■ Aim
Without pictures, output exactly the lines running from the line containing "How many dots are in each group?" to the end of the listing below.

■ Material to process
+ + + + +
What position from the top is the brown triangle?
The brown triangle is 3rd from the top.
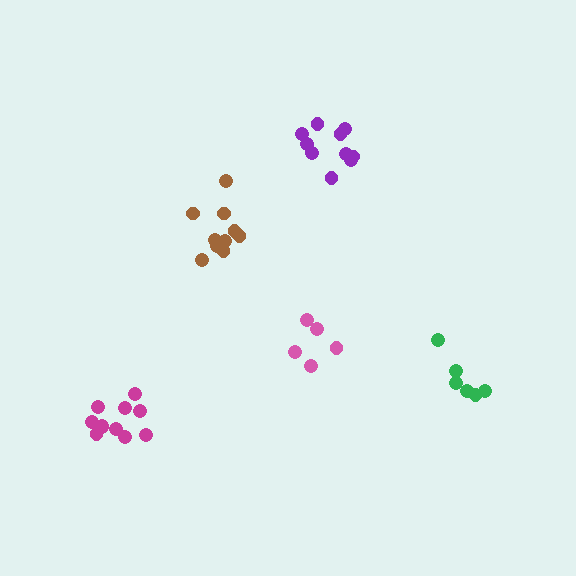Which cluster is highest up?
The purple cluster is topmost.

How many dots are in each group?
Group 1: 10 dots, Group 2: 5 dots, Group 3: 11 dots, Group 4: 6 dots, Group 5: 10 dots (42 total).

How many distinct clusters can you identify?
There are 5 distinct clusters.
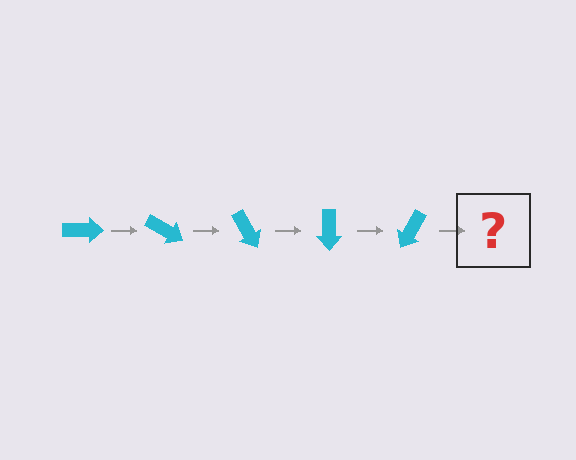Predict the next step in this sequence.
The next step is a cyan arrow rotated 150 degrees clockwise.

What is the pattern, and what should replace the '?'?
+ + + + +
■ Exercise result
How many dots are in each group?
Group 1: 10 dots, Group 2: 5 dots, Group 3: 11 dots, Group 4: 6 dots, Group 5: 10 dots (42 total).

How many distinct clusters can you identify?
There are 5 distinct clusters.
Predict the next step in this sequence.
The next step is a cyan arrow rotated 150 degrees clockwise.

What is the pattern, and what should replace the '?'?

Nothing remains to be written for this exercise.